■ **Raw data**:
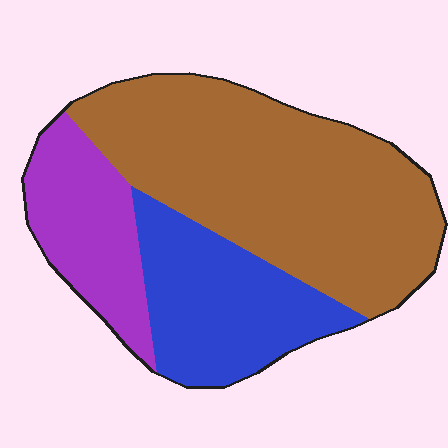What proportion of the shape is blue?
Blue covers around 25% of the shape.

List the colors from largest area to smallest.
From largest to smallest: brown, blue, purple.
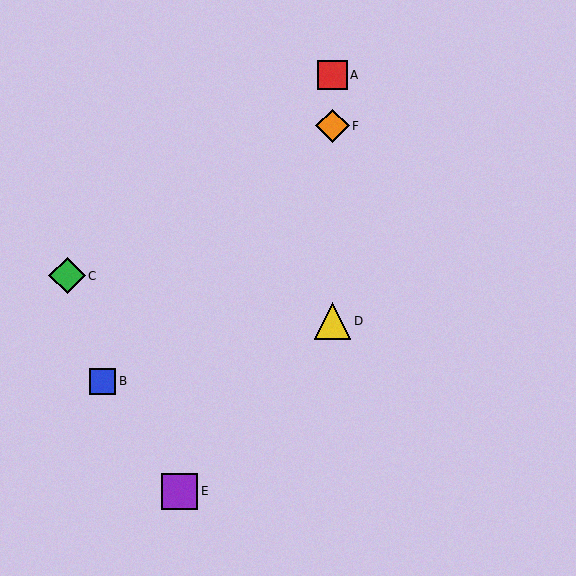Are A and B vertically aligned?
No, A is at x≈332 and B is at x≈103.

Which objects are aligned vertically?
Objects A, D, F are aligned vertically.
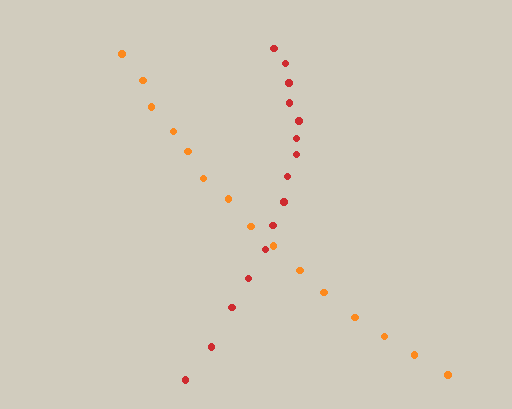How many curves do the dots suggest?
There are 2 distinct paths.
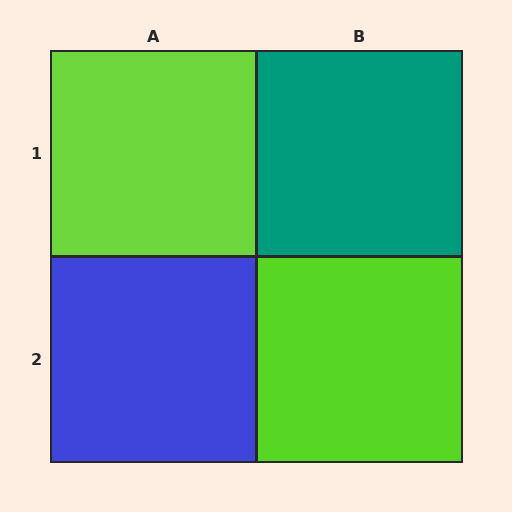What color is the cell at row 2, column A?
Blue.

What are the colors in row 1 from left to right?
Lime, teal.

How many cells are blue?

==

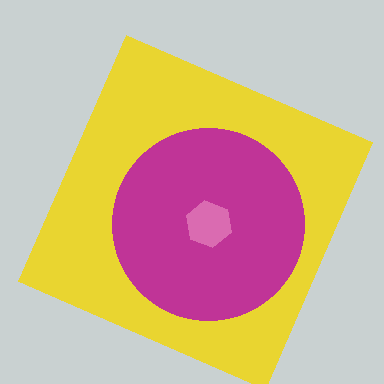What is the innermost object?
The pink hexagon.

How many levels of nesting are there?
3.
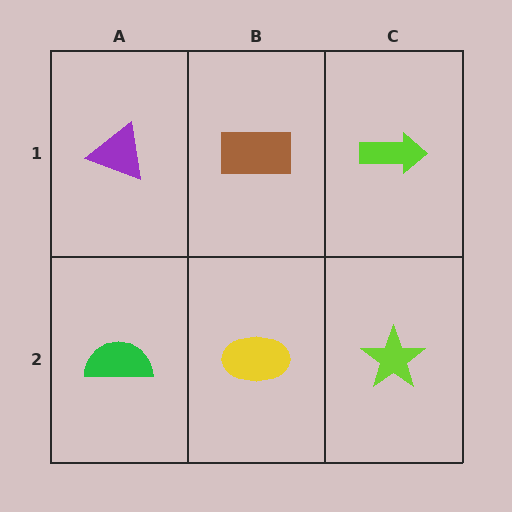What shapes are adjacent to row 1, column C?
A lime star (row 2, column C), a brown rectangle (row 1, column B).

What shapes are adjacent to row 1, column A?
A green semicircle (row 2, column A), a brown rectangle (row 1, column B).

==

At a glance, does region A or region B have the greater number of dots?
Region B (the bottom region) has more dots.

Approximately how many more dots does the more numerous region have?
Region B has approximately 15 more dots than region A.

■ **What to do**:
Given the entries above, transcribe exactly the lines from the one holding "List the colors" through the one holding "How many cells are blue?"; pictures do not belong in the transcription.

■ **Result**:
List the colors from largest area to smallest.
From largest to smallest: brown, blue, purple.
Are A and B vertically aligned?
No, A is at x≈332 and B is at x≈103.

Which objects are aligned vertically?
Objects A, D, F are aligned vertically.
How many curves do the dots suggest?
There are 2 distinct paths.
What color is the cell at row 2, column A?
Blue.

What are the colors in row 1 from left to right?
Lime, teal.

How many cells are blue?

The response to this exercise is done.